*Source records*
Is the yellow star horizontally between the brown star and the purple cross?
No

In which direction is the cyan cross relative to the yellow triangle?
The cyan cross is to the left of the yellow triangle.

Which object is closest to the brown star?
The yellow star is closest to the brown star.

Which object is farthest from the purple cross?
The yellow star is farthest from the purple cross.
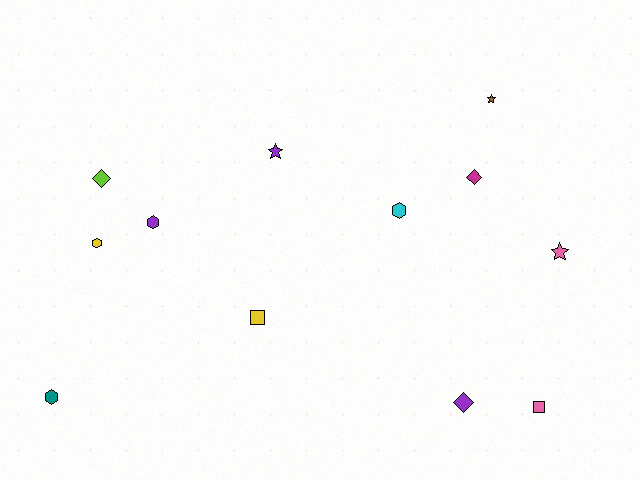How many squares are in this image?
There are 2 squares.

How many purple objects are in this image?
There are 3 purple objects.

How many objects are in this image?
There are 12 objects.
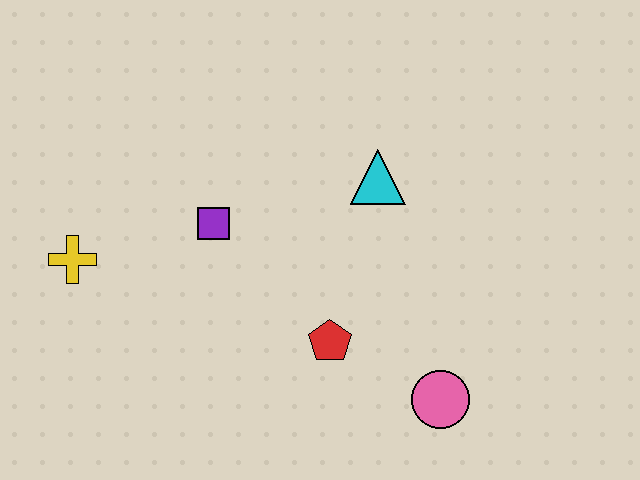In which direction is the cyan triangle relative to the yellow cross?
The cyan triangle is to the right of the yellow cross.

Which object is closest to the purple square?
The yellow cross is closest to the purple square.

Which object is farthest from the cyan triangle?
The yellow cross is farthest from the cyan triangle.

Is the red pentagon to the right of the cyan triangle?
No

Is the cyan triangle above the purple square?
Yes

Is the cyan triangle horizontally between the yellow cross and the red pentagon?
No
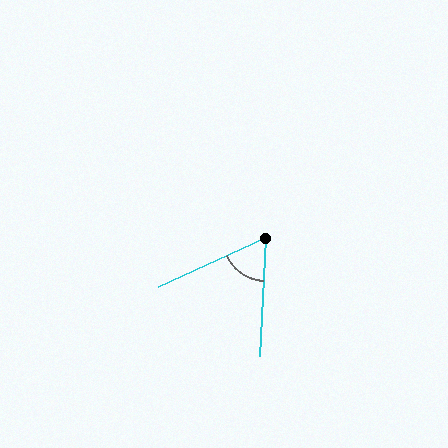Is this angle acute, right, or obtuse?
It is acute.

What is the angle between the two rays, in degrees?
Approximately 62 degrees.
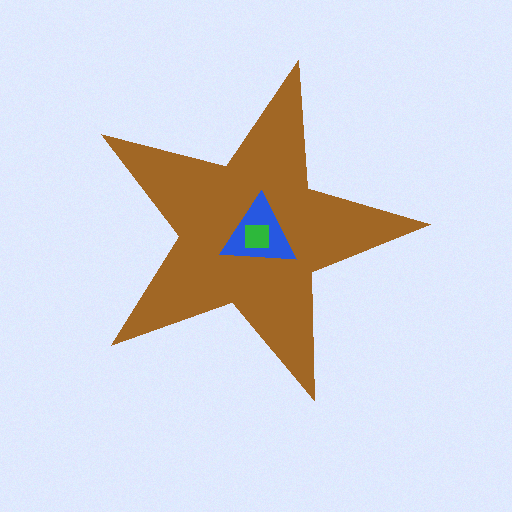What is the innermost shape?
The green square.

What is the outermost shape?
The brown star.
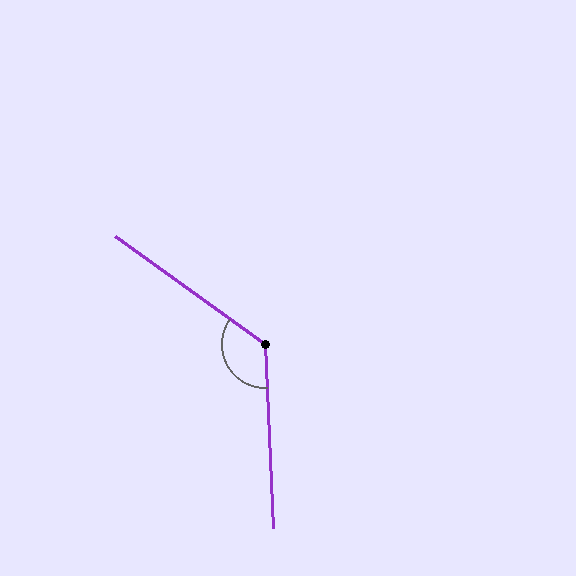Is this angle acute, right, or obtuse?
It is obtuse.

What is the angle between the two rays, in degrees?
Approximately 128 degrees.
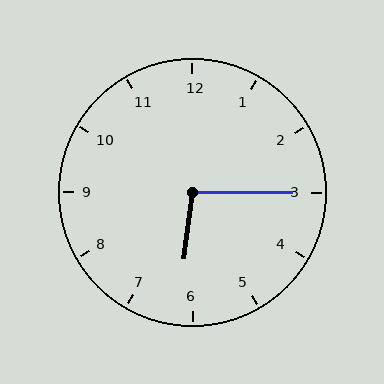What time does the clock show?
6:15.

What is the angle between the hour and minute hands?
Approximately 98 degrees.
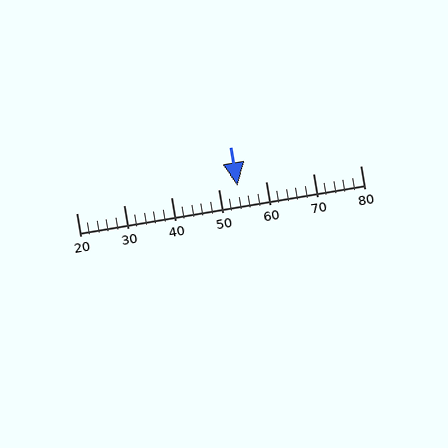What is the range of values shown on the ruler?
The ruler shows values from 20 to 80.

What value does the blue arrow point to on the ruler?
The blue arrow points to approximately 54.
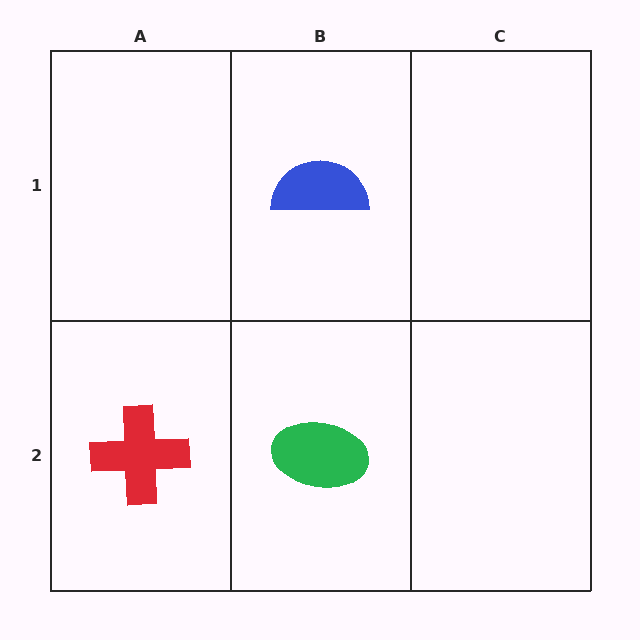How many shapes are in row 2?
2 shapes.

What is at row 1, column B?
A blue semicircle.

*Job*
Repeat the material above in full and exactly, apart from the pictures.

*Task response*
Is the yellow star horizontally between the brown star and the purple cross?
No

In which direction is the cyan cross relative to the yellow triangle?
The cyan cross is to the left of the yellow triangle.

Which object is closest to the brown star?
The yellow star is closest to the brown star.

Which object is farthest from the purple cross?
The yellow star is farthest from the purple cross.
How many squares are in this image?
There are 2 squares.

How many purple objects are in this image?
There are 3 purple objects.

How many objects are in this image?
There are 12 objects.
In which direction is the cyan triangle relative to the yellow cross?
The cyan triangle is to the right of the yellow cross.

Which object is closest to the purple square?
The yellow cross is closest to the purple square.

Which object is farthest from the cyan triangle?
The yellow cross is farthest from the cyan triangle.

Is the red pentagon to the right of the cyan triangle?
No

Is the cyan triangle above the purple square?
Yes

Is the cyan triangle horizontally between the yellow cross and the red pentagon?
No
Is this angle acute, right, or obtuse?
It is acute.

What is the angle between the two rays, in degrees?
Approximately 62 degrees.
What is the innermost shape?
The green square.

What is the outermost shape?
The brown star.
Is this angle acute, right, or obtuse?
It is obtuse.

What is the angle between the two rays, in degrees?
Approximately 128 degrees.
What time does the clock show?
6:15.

What is the angle between the hour and minute hands?
Approximately 98 degrees.
What is the range of values shown on the ruler?
The ruler shows values from 20 to 80.

What value does the blue arrow point to on the ruler?
The blue arrow points to approximately 54.
How many shapes are in row 2?
2 shapes.

What is at row 1, column B?
A blue semicircle.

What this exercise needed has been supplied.